--- start Exercise materials ---

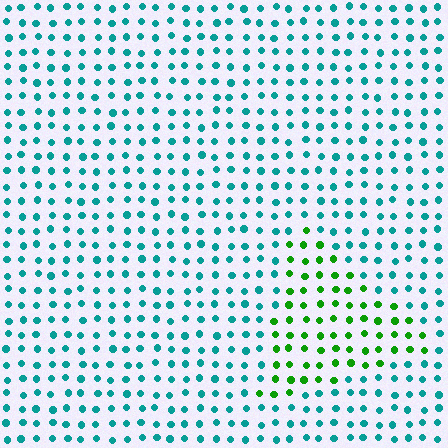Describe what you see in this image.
The image is filled with small teal elements in a uniform arrangement. A triangle-shaped region is visible where the elements are tinted to a slightly different hue, forming a subtle color boundary.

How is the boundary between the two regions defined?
The boundary is defined purely by a slight shift in hue (about 58 degrees). Spacing, size, and orientation are identical on both sides.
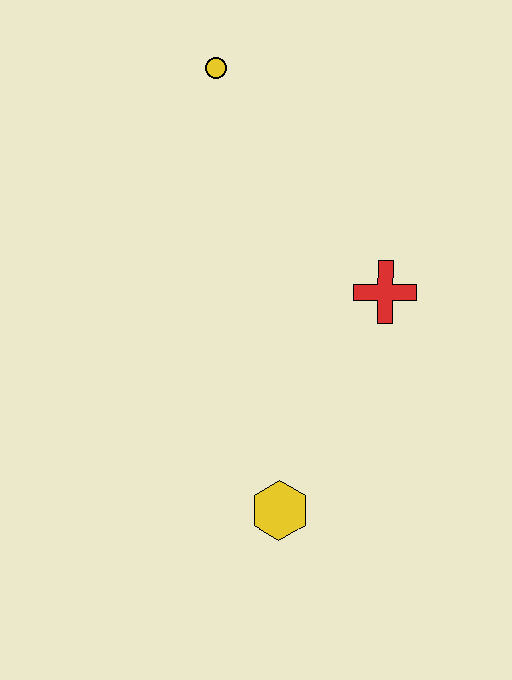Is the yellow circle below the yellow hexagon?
No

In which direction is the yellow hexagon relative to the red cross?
The yellow hexagon is below the red cross.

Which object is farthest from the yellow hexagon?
The yellow circle is farthest from the yellow hexagon.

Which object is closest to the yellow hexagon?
The red cross is closest to the yellow hexagon.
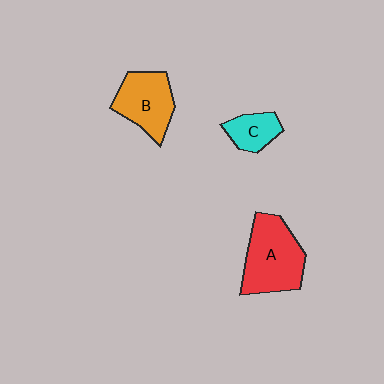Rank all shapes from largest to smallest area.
From largest to smallest: A (red), B (orange), C (cyan).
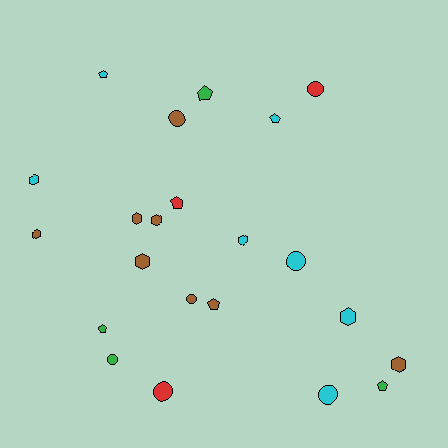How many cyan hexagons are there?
There are 3 cyan hexagons.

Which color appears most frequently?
Brown, with 8 objects.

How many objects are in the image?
There are 22 objects.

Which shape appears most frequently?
Hexagon, with 8 objects.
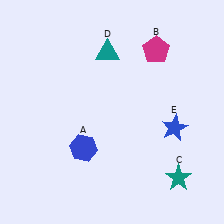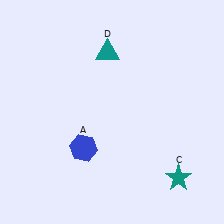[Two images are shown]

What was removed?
The blue star (E), the magenta pentagon (B) were removed in Image 2.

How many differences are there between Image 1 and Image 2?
There are 2 differences between the two images.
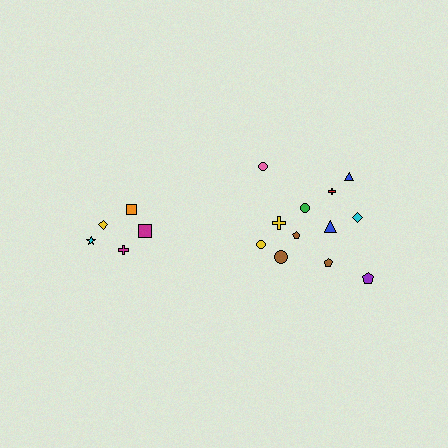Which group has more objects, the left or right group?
The right group.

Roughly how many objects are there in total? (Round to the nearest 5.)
Roughly 15 objects in total.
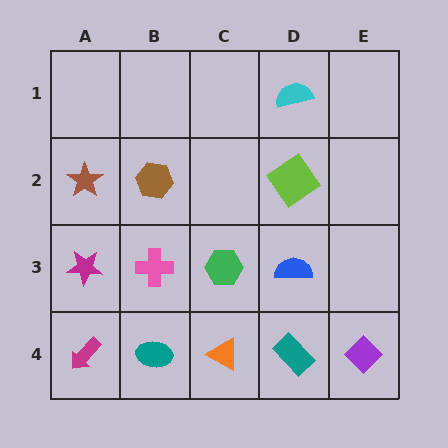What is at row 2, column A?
A brown star.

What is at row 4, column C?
An orange triangle.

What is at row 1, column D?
A cyan semicircle.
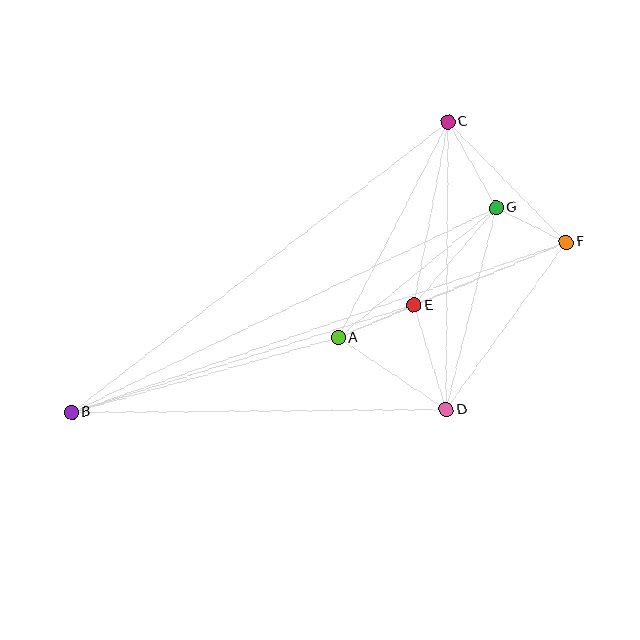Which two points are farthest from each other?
Points B and F are farthest from each other.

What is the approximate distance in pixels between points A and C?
The distance between A and C is approximately 242 pixels.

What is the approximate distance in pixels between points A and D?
The distance between A and D is approximately 130 pixels.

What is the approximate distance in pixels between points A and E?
The distance between A and E is approximately 83 pixels.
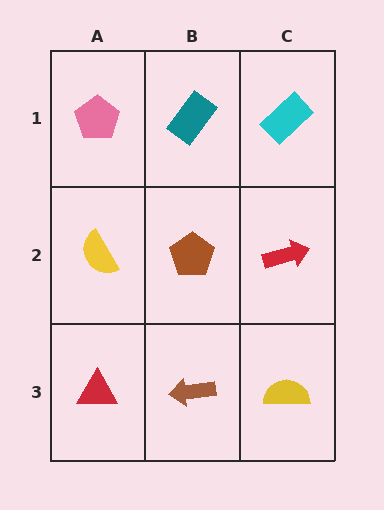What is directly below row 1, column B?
A brown pentagon.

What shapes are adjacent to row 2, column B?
A teal rectangle (row 1, column B), a brown arrow (row 3, column B), a yellow semicircle (row 2, column A), a red arrow (row 2, column C).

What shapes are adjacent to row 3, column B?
A brown pentagon (row 2, column B), a red triangle (row 3, column A), a yellow semicircle (row 3, column C).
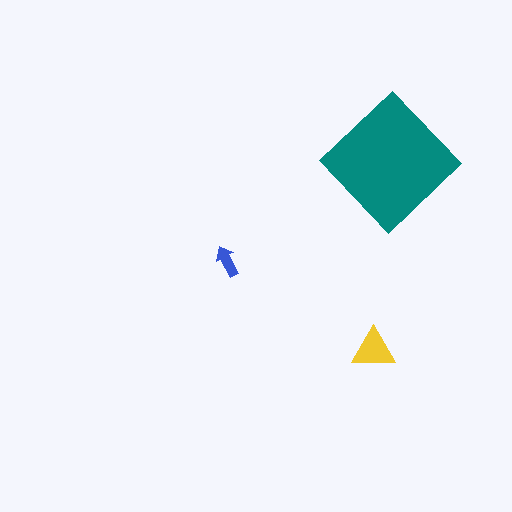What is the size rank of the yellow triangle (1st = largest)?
2nd.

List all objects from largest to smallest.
The teal diamond, the yellow triangle, the blue arrow.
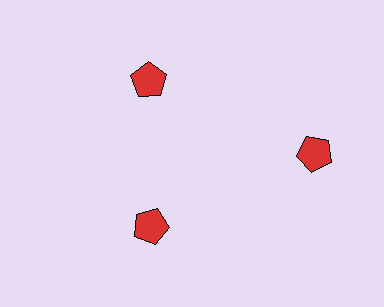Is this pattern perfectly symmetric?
No. The 3 red pentagons are arranged in a ring, but one element near the 3 o'clock position is pushed outward from the center, breaking the 3-fold rotational symmetry.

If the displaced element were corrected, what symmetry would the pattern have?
It would have 3-fold rotational symmetry — the pattern would map onto itself every 120 degrees.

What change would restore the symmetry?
The symmetry would be restored by moving it inward, back onto the ring so that all 3 pentagons sit at equal angles and equal distance from the center.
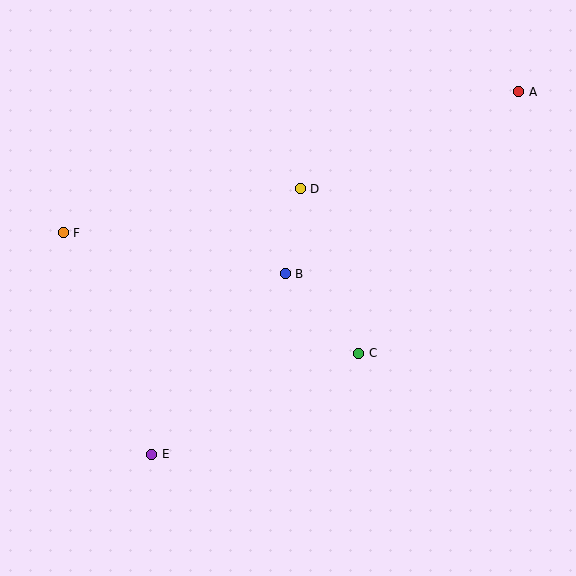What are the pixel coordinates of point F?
Point F is at (63, 233).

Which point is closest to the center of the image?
Point B at (285, 274) is closest to the center.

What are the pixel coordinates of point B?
Point B is at (285, 274).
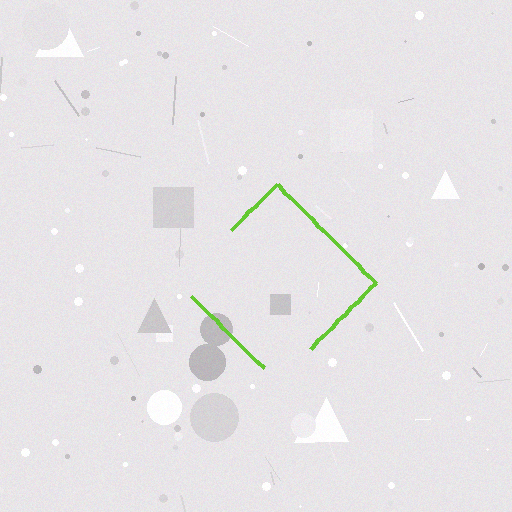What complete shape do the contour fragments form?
The contour fragments form a diamond.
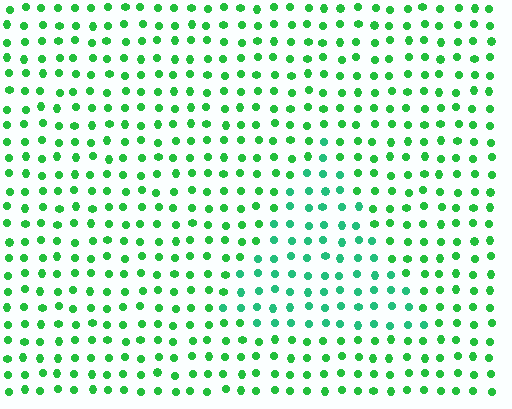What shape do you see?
I see a triangle.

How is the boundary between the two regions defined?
The boundary is defined purely by a slight shift in hue (about 25 degrees). Spacing, size, and orientation are identical on both sides.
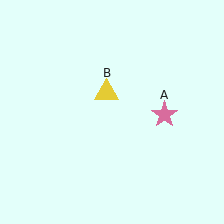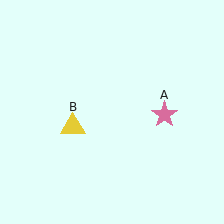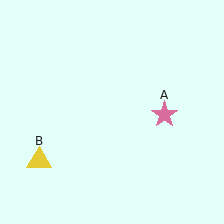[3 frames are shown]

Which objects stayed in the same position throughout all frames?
Pink star (object A) remained stationary.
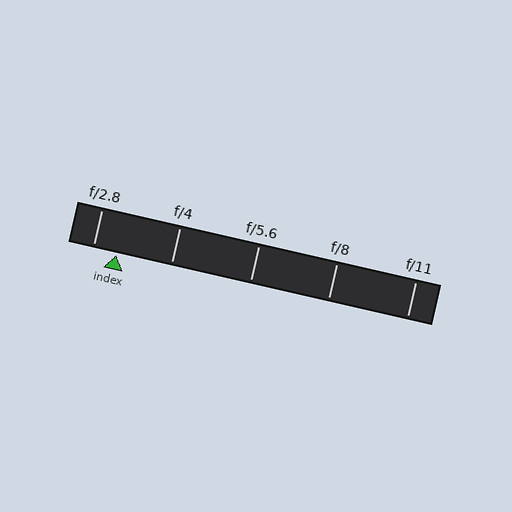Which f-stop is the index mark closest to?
The index mark is closest to f/2.8.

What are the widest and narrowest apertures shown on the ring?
The widest aperture shown is f/2.8 and the narrowest is f/11.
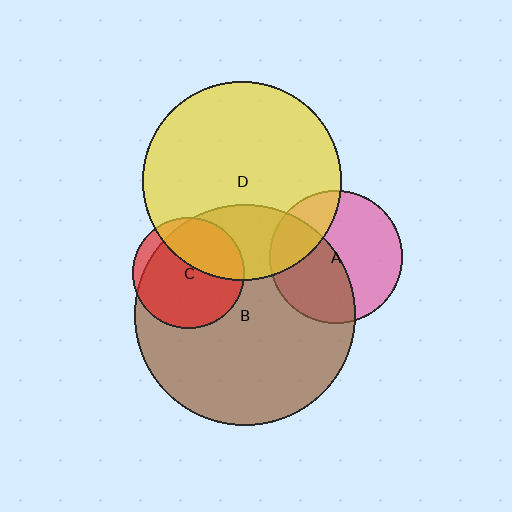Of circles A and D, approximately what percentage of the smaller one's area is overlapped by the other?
Approximately 25%.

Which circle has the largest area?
Circle B (brown).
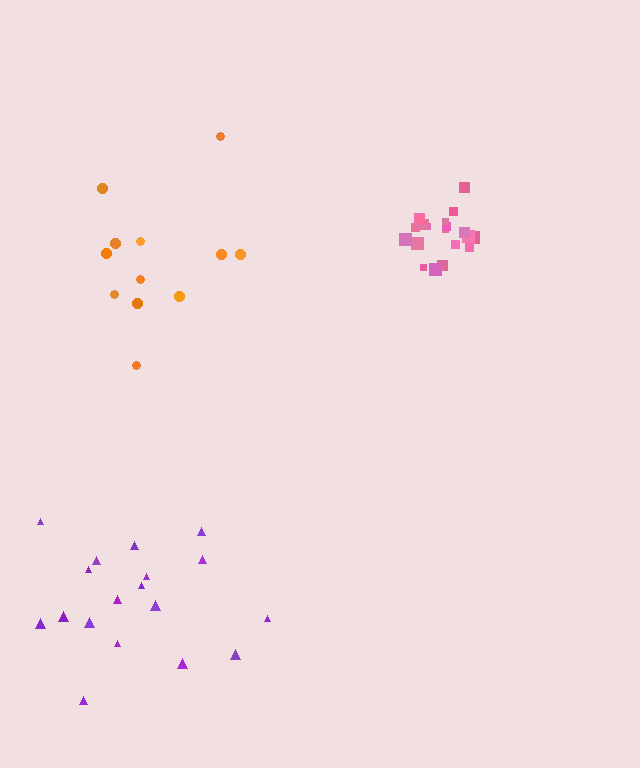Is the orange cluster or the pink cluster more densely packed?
Pink.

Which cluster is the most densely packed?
Pink.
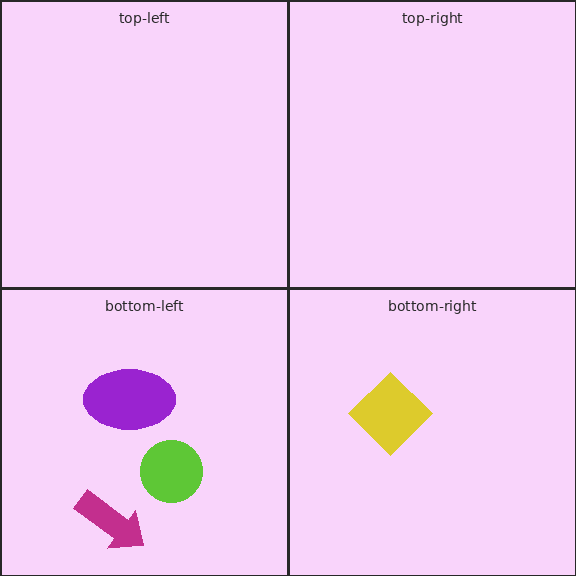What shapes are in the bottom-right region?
The yellow diamond.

--- end Exercise materials ---

Exercise aim:
Locate "Which circle has the largest area?" in the entries above. Copy, exactly and only, the lines from that line to the end, leaving out the pictures.

Output of the task:
Which circle has the largest area?
Circle B (brown).
Is the orange cluster or the pink cluster more densely packed?
Pink.

Which cluster is the most densely packed?
Pink.
What shapes are in the bottom-right region?
The yellow diamond.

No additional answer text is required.